**Questions on shapes in pictures:**
┌──

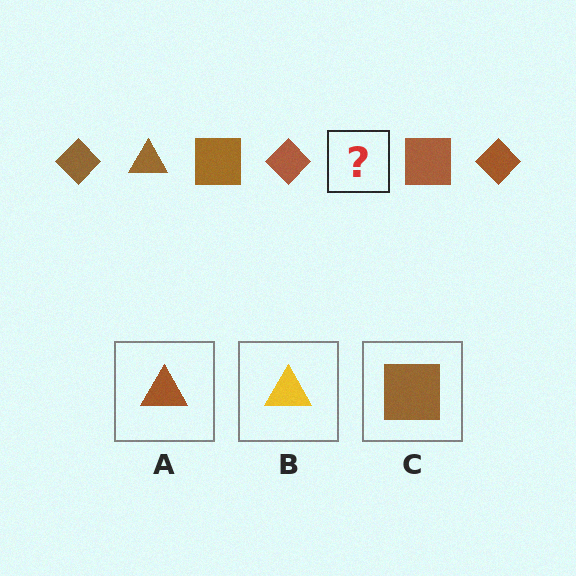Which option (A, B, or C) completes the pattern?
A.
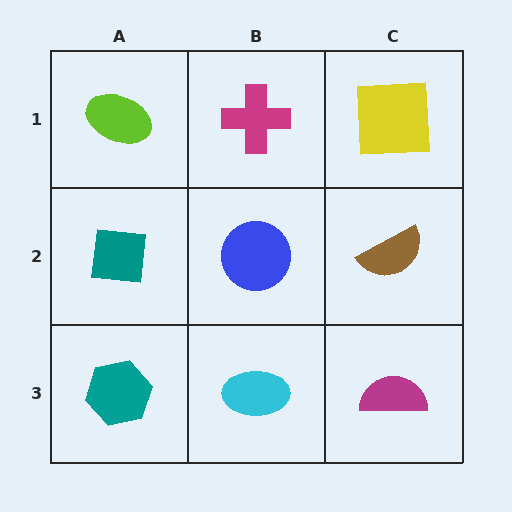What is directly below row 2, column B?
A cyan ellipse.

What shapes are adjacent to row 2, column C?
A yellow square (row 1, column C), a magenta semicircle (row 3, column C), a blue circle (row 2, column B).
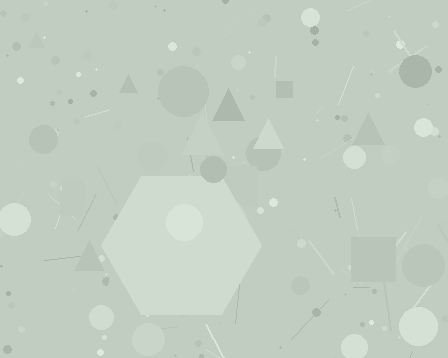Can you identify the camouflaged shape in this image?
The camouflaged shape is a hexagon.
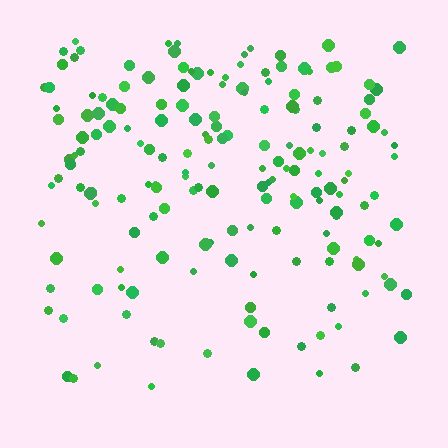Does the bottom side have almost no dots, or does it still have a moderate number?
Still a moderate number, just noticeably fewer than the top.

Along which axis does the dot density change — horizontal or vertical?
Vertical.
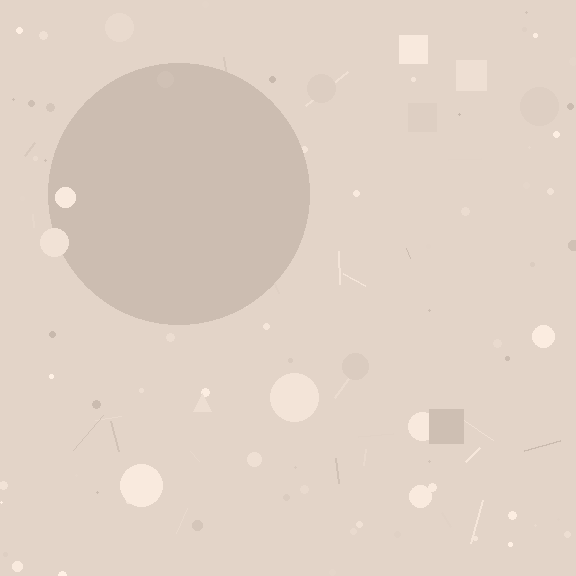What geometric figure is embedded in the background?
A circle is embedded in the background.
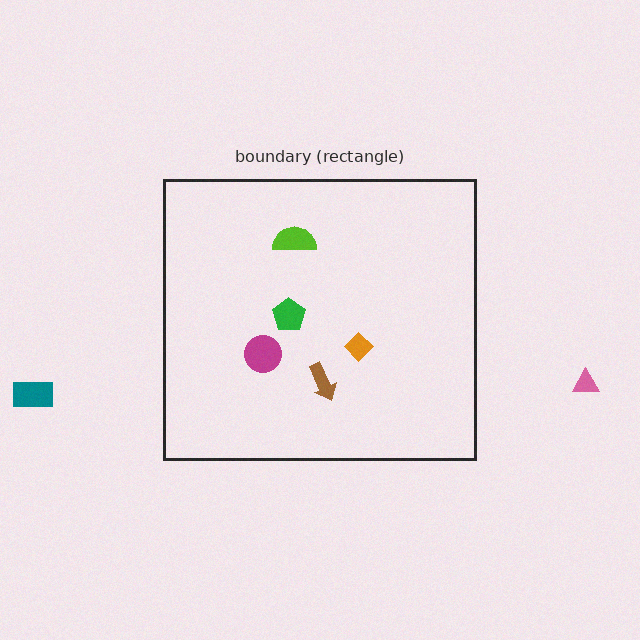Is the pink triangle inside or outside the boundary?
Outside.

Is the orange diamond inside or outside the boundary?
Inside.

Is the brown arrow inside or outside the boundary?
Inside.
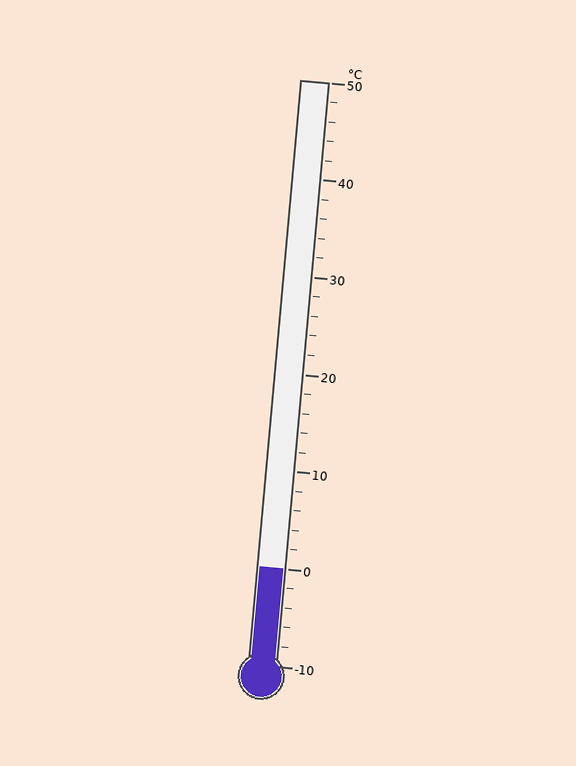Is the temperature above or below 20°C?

└──

**What to do:** Without including any pictures, print all of the material exactly as given.

**The result:**
Which option (A, B, or C) completes the pattern?
A.
What is directly below row 2, column B?
A cyan ellipse.

What shapes are adjacent to row 2, column C?
A yellow square (row 1, column C), a magenta semicircle (row 3, column C), a blue circle (row 2, column B).
Can you identify the camouflaged shape in this image?
The camouflaged shape is a hexagon.
Does the bottom side have almost no dots, or does it still have a moderate number?
Still a moderate number, just noticeably fewer than the top.

Along which axis does the dot density change — horizontal or vertical?
Vertical.
What geometric figure is embedded in the background?
A circle is embedded in the background.
Is the pink triangle inside or outside the boundary?
Outside.

Is the orange diamond inside or outside the boundary?
Inside.

Is the brown arrow inside or outside the boundary?
Inside.
Is the temperature above or below 20°C?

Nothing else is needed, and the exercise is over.